▶ _What the exercise asks_: Word for word, retype every entry in the listing.

>>

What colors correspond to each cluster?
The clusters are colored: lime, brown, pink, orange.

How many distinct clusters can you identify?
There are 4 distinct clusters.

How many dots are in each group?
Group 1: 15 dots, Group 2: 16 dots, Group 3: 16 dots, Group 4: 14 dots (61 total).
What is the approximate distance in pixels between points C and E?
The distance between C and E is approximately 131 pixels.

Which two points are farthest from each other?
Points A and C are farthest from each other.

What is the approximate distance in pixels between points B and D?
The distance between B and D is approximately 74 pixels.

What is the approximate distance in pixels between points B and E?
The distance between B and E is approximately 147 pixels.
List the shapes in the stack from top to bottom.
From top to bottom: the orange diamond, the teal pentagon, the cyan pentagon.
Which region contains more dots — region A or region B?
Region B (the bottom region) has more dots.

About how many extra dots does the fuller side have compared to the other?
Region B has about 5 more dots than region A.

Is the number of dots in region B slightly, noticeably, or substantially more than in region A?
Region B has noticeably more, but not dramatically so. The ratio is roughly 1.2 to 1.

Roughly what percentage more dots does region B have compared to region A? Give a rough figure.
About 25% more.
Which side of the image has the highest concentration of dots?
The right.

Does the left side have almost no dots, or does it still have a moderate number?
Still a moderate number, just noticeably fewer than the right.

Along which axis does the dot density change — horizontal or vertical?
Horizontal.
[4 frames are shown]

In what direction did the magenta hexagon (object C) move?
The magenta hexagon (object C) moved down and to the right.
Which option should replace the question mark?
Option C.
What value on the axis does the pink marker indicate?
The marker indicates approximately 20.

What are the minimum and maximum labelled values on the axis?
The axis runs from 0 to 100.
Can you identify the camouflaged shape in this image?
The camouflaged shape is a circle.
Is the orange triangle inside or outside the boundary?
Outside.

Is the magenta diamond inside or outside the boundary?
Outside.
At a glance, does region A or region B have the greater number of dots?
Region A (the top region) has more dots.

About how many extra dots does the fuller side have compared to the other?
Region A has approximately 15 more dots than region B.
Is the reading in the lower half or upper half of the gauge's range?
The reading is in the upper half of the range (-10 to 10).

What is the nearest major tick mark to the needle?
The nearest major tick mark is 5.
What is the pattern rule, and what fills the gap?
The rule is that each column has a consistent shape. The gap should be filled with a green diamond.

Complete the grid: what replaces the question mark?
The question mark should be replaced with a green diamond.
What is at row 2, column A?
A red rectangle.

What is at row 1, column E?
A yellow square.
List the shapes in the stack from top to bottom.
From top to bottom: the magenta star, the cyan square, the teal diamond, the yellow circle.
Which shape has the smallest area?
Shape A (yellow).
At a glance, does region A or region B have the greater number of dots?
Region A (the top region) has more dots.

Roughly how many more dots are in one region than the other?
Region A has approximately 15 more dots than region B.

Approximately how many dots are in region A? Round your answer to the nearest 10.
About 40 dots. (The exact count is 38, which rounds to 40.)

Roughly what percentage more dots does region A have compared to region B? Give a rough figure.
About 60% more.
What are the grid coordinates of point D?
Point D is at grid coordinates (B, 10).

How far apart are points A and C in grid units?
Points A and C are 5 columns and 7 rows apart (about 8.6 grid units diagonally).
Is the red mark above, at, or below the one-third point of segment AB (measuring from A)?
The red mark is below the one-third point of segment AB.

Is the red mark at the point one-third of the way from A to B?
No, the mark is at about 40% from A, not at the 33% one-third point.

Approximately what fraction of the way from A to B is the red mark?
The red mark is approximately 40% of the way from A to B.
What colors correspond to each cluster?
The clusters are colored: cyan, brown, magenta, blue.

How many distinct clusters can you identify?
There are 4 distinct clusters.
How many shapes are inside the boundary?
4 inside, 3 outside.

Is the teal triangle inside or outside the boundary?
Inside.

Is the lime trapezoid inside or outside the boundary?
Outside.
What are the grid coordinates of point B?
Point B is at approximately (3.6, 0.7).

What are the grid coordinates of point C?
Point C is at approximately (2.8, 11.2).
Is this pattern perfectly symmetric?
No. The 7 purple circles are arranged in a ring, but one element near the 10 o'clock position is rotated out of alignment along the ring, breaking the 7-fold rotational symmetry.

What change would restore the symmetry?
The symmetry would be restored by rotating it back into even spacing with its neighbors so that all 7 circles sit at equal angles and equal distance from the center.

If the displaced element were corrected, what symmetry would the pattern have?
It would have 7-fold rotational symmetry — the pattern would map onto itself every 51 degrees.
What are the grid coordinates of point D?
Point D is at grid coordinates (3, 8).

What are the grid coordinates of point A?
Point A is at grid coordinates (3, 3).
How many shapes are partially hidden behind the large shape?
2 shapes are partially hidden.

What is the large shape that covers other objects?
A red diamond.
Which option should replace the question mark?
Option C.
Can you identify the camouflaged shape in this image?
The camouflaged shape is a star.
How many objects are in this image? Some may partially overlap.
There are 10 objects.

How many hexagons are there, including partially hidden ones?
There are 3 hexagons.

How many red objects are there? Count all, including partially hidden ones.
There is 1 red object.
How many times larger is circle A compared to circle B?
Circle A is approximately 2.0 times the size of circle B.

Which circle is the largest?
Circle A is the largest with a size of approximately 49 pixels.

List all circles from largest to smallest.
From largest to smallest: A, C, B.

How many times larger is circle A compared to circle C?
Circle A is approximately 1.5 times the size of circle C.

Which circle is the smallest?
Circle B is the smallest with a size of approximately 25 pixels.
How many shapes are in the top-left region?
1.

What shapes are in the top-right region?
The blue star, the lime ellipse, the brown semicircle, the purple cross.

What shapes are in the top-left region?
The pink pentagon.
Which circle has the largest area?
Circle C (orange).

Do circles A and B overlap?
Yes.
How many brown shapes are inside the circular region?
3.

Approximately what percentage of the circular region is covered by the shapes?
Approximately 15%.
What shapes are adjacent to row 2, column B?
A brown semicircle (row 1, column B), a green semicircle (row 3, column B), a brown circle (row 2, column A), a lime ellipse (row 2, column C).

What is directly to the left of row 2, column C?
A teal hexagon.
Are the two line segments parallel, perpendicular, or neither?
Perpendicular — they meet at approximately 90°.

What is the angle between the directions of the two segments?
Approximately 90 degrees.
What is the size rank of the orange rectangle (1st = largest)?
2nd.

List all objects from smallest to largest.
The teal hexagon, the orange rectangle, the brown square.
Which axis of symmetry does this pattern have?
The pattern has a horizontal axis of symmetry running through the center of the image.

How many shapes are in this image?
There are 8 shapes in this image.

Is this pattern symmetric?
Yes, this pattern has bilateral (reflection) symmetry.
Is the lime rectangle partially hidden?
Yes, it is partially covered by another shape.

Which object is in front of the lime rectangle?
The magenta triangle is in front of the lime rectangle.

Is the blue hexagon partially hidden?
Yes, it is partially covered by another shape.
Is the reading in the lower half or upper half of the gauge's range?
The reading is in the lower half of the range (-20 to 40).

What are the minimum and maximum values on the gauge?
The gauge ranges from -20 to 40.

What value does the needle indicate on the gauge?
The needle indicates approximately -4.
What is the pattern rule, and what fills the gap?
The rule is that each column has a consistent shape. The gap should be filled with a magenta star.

<<

▶ _The response_:
What colors correspond to each cluster?
The clusters are colored: lime, brown, pink, orange.

How many distinct clusters can you identify?
There are 4 distinct clusters.

How many dots are in each group?
Group 1: 15 dots, Group 2: 16 dots, Group 3: 16 dots, Group 4: 14 dots (61 total).
What is the approximate distance in pixels between points C and E?
The distance between C and E is approximately 131 pixels.

Which two points are farthest from each other?
Points A and C are farthest from each other.

What is the approximate distance in pixels between points B and D?
The distance between B and D is approximately 74 pixels.

What is the approximate distance in pixels between points B and E?
The distance between B and E is approximately 147 pixels.
List the shapes in the stack from top to bottom.
From top to bottom: the orange diamond, the teal pentagon, the cyan pentagon.
Which region contains more dots — region A or region B?
Region B (the bottom region) has more dots.

About how many extra dots does the fuller side have compared to the other?
Region B has about 5 more dots than region A.

Is the number of dots in region B slightly, noticeably, or substantially more than in region A?
Region B has noticeably more, but not dramatically so. The ratio is roughly 1.2 to 1.

Roughly what percentage more dots does region B have compared to region A? Give a rough figure.
About 25% more.
Which side of the image has the highest concentration of dots?
The right.

Does the left side have almost no dots, or does it still have a moderate number?
Still a moderate number, just noticeably fewer than the right.

Along which axis does the dot density change — horizontal or vertical?
Horizontal.
[4 frames are shown]

In what direction did the magenta hexagon (object C) move?
The magenta hexagon (object C) moved down and to the right.
Which option should replace the question mark?
Option C.
What value on the axis does the pink marker indicate?
The marker indicates approximately 20.

What are the minimum and maximum labelled values on the axis?
The axis runs from 0 to 100.
Can you identify the camouflaged shape in this image?
The camouflaged shape is a circle.
Is the orange triangle inside or outside the boundary?
Outside.

Is the magenta diamond inside or outside the boundary?
Outside.
At a glance, does region A or region B have the greater number of dots?
Region A (the top region) has more dots.

About how many extra dots does the fuller side have compared to the other?
Region A has approximately 15 more dots than region B.
Is the reading in the lower half or upper half of the gauge's range?
The reading is in the upper half of the range (-10 to 10).

What is the nearest major tick mark to the needle?
The nearest major tick mark is 5.
What is the pattern rule, and what fills the gap?
The rule is that each column has a consistent shape. The gap should be filled with a green diamond.

Complete the grid: what replaces the question mark?
The question mark should be replaced with a green diamond.
What is at row 2, column A?
A red rectangle.

What is at row 1, column E?
A yellow square.
List the shapes in the stack from top to bottom.
From top to bottom: the magenta star, the cyan square, the teal diamond, the yellow circle.
Which shape has the smallest area?
Shape A (yellow).
At a glance, does region A or region B have the greater number of dots?
Region A (the top region) has more dots.

Roughly how many more dots are in one region than the other?
Region A has approximately 15 more dots than region B.

Approximately how many dots are in region A? Round your answer to the nearest 10.
About 40 dots. (The exact count is 38, which rounds to 40.)

Roughly what percentage more dots does region A have compared to region B? Give a rough figure.
About 60% more.
What are the grid coordinates of point D?
Point D is at grid coordinates (B, 10).

How far apart are points A and C in grid units?
Points A and C are 5 columns and 7 rows apart (about 8.6 grid units diagonally).
Is the red mark above, at, or below the one-third point of segment AB (measuring from A)?
The red mark is below the one-third point of segment AB.

Is the red mark at the point one-third of the way from A to B?
No, the mark is at about 40% from A, not at the 33% one-third point.

Approximately what fraction of the way from A to B is the red mark?
The red mark is approximately 40% of the way from A to B.
What colors correspond to each cluster?
The clusters are colored: cyan, brown, magenta, blue.

How many distinct clusters can you identify?
There are 4 distinct clusters.
How many shapes are inside the boundary?
4 inside, 3 outside.

Is the teal triangle inside or outside the boundary?
Inside.

Is the lime trapezoid inside or outside the boundary?
Outside.
What are the grid coordinates of point B?
Point B is at approximately (3.6, 0.7).

What are the grid coordinates of point C?
Point C is at approximately (2.8, 11.2).
Is this pattern perfectly symmetric?
No. The 7 purple circles are arranged in a ring, but one element near the 10 o'clock position is rotated out of alignment along the ring, breaking the 7-fold rotational symmetry.

What change would restore the symmetry?
The symmetry would be restored by rotating it back into even spacing with its neighbors so that all 7 circles sit at equal angles and equal distance from the center.

If the displaced element were corrected, what symmetry would the pattern have?
It would have 7-fold rotational symmetry — the pattern would map onto itself every 51 degrees.
What are the grid coordinates of point D?
Point D is at grid coordinates (3, 8).

What are the grid coordinates of point A?
Point A is at grid coordinates (3, 3).
How many shapes are partially hidden behind the large shape?
2 shapes are partially hidden.

What is the large shape that covers other objects?
A red diamond.
Which option should replace the question mark?
Option C.
Can you identify the camouflaged shape in this image?
The camouflaged shape is a star.
How many objects are in this image? Some may partially overlap.
There are 10 objects.

How many hexagons are there, including partially hidden ones?
There are 3 hexagons.

How many red objects are there? Count all, including partially hidden ones.
There is 1 red object.
How many times larger is circle A compared to circle B?
Circle A is approximately 2.0 times the size of circle B.

Which circle is the largest?
Circle A is the largest with a size of approximately 49 pixels.

List all circles from largest to smallest.
From largest to smallest: A, C, B.

How many times larger is circle A compared to circle C?
Circle A is approximately 1.5 times the size of circle C.

Which circle is the smallest?
Circle B is the smallest with a size of approximately 25 pixels.
How many shapes are in the top-left region?
1.

What shapes are in the top-right region?
The blue star, the lime ellipse, the brown semicircle, the purple cross.

What shapes are in the top-left region?
The pink pentagon.
Which circle has the largest area?
Circle C (orange).

Do circles A and B overlap?
Yes.
How many brown shapes are inside the circular region?
3.

Approximately what percentage of the circular region is covered by the shapes?
Approximately 15%.
What shapes are adjacent to row 2, column B?
A brown semicircle (row 1, column B), a green semicircle (row 3, column B), a brown circle (row 2, column A), a lime ellipse (row 2, column C).

What is directly to the left of row 2, column C?
A teal hexagon.
Are the two line segments parallel, perpendicular, or neither?
Perpendicular — they meet at approximately 90°.

What is the angle between the directions of the two segments?
Approximately 90 degrees.
What is the size rank of the orange rectangle (1st = largest)?
2nd.

List all objects from smallest to largest.
The teal hexagon, the orange rectangle, the brown square.
Which axis of symmetry does this pattern have?
The pattern has a horizontal axis of symmetry running through the center of the image.

How many shapes are in this image?
There are 8 shapes in this image.

Is this pattern symmetric?
Yes, this pattern has bilateral (reflection) symmetry.
Is the lime rectangle partially hidden?
Yes, it is partially covered by another shape.

Which object is in front of the lime rectangle?
The magenta triangle is in front of the lime rectangle.

Is the blue hexagon partially hidden?
Yes, it is partially covered by another shape.
Is the reading in the lower half or upper half of the gauge's range?
The reading is in the lower half of the range (-20 to 40).

What are the minimum and maximum values on the gauge?
The gauge ranges from -20 to 40.

What value does the needle indicate on the gauge?
The needle indicates approximately -4.
What is the pattern rule, and what fills the gap?
The rule is that each column has a consistent shape. The gap should be filled with a magenta star.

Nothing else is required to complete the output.